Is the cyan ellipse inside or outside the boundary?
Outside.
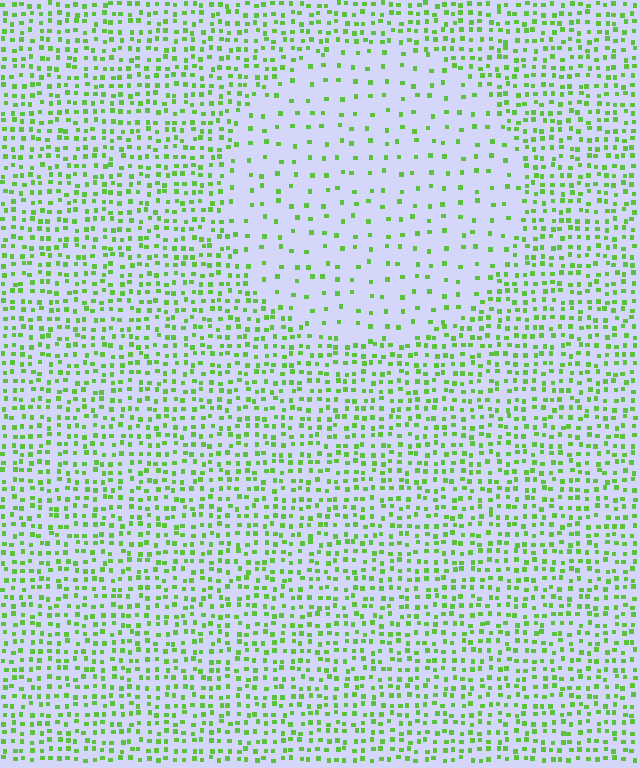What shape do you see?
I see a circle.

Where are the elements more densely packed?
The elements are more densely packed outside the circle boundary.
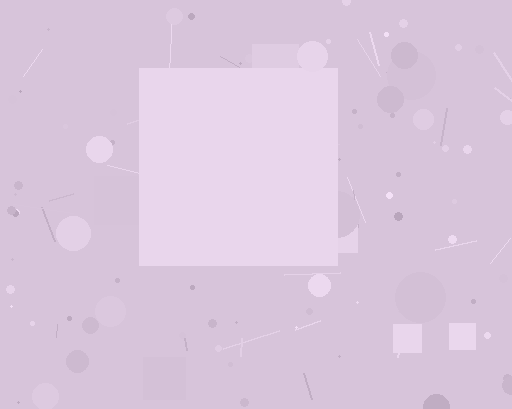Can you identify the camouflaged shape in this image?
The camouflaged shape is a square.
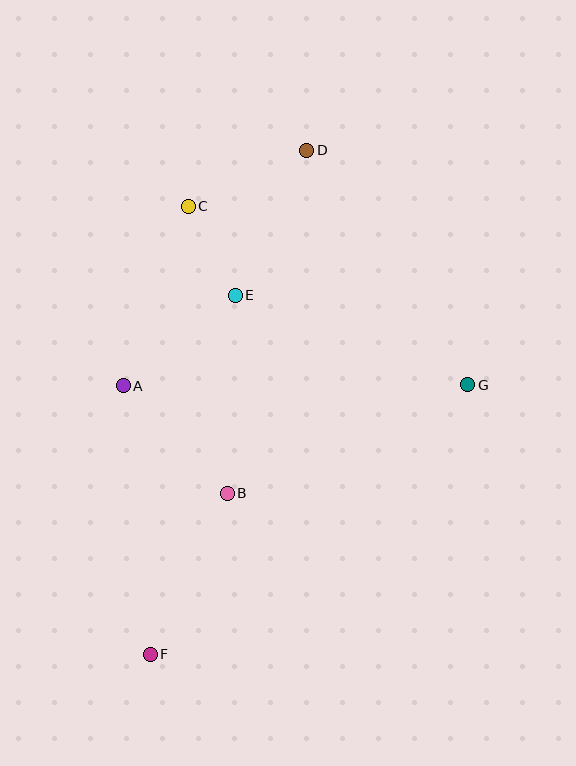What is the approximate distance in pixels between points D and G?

::::::::::

> [THE TASK]: Beginning with the line containing "Can you identify" and ending with the last line of the material, output each line exactly; do not include pictures.

> [ANSWER TO THE TASK]:
Can you identify the camouflaged shape in this image?
The camouflaged shape is a square.
What is the approximate distance in pixels between points D and G?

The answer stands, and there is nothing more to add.